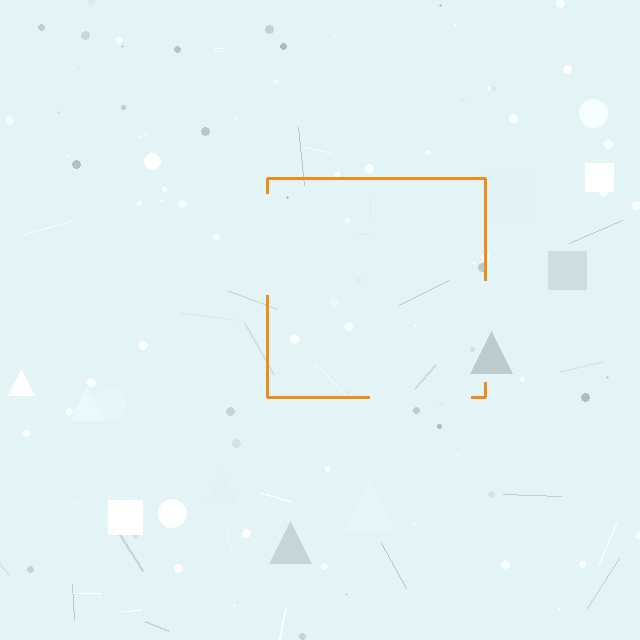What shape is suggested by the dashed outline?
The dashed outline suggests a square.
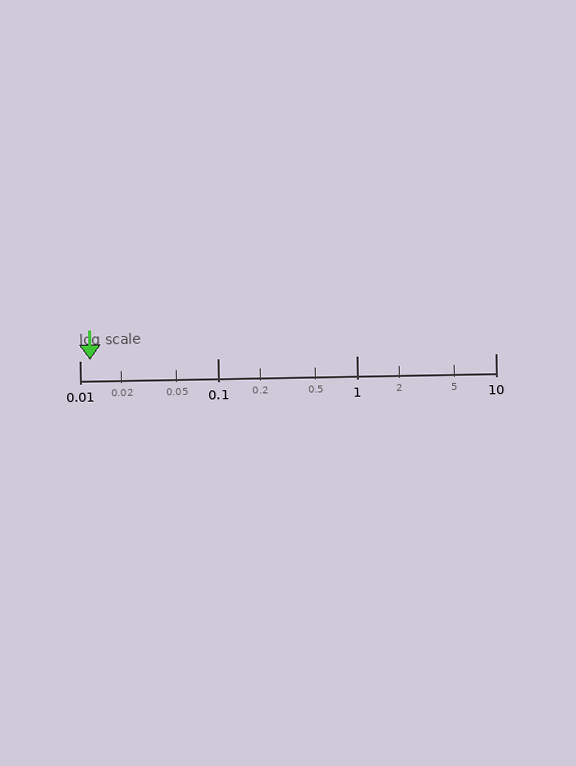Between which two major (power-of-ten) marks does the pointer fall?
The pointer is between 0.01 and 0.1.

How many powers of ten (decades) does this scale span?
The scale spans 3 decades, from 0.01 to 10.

##########

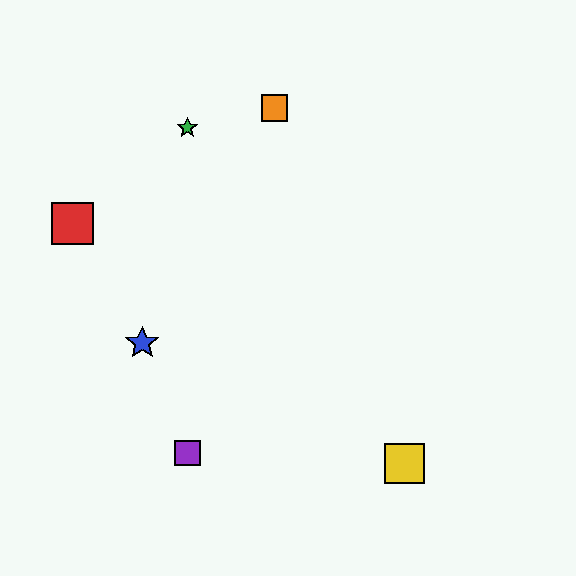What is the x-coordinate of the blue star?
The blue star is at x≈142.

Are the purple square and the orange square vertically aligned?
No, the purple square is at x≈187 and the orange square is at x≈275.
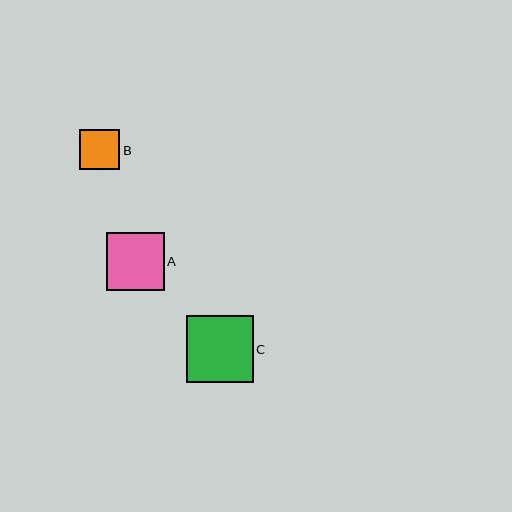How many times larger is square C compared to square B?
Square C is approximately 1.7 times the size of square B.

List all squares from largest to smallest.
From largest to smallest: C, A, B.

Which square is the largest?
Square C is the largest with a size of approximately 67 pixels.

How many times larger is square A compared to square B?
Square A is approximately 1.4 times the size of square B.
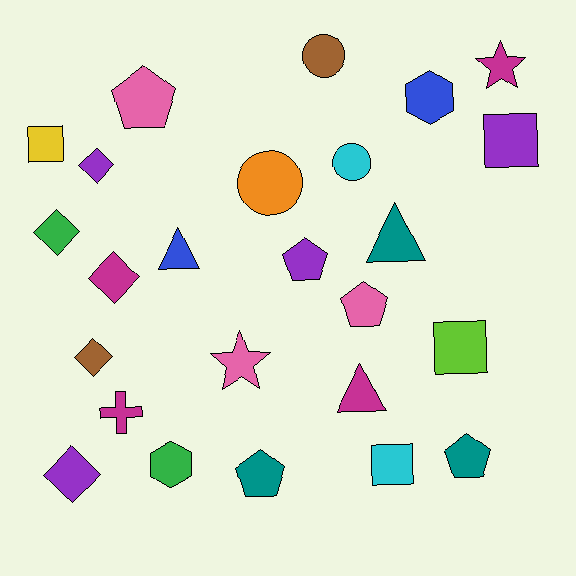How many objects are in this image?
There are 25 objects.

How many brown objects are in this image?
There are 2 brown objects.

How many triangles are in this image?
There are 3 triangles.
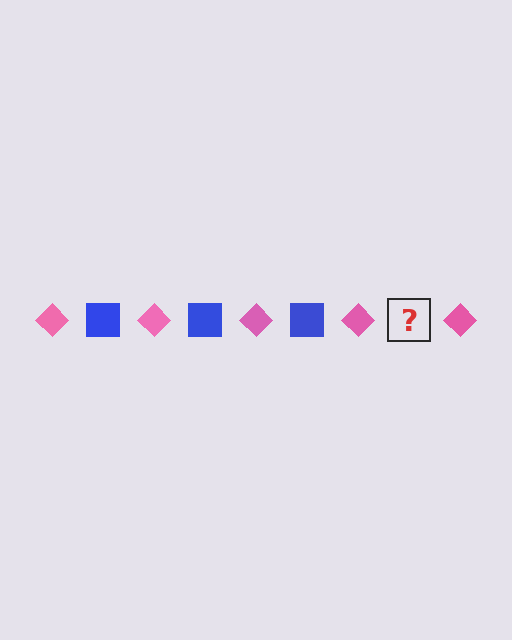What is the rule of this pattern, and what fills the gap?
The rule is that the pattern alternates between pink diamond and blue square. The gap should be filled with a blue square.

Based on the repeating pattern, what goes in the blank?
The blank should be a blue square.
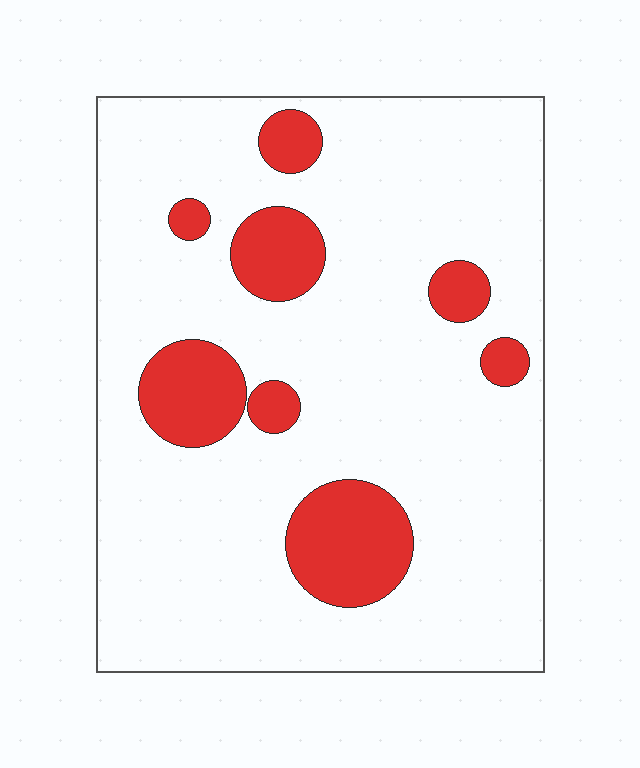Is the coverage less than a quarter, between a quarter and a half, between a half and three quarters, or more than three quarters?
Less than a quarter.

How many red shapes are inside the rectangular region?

##########

▶ **What you should do**:
Starting at the line that contains "Is the coverage" and stopping after the line that contains "How many red", copy every line exactly. Leave any pictures behind.

▶ **Result**:
Is the coverage less than a quarter, between a quarter and a half, between a half and three quarters, or more than three quarters?
Less than a quarter.

How many red shapes are inside the rectangular region?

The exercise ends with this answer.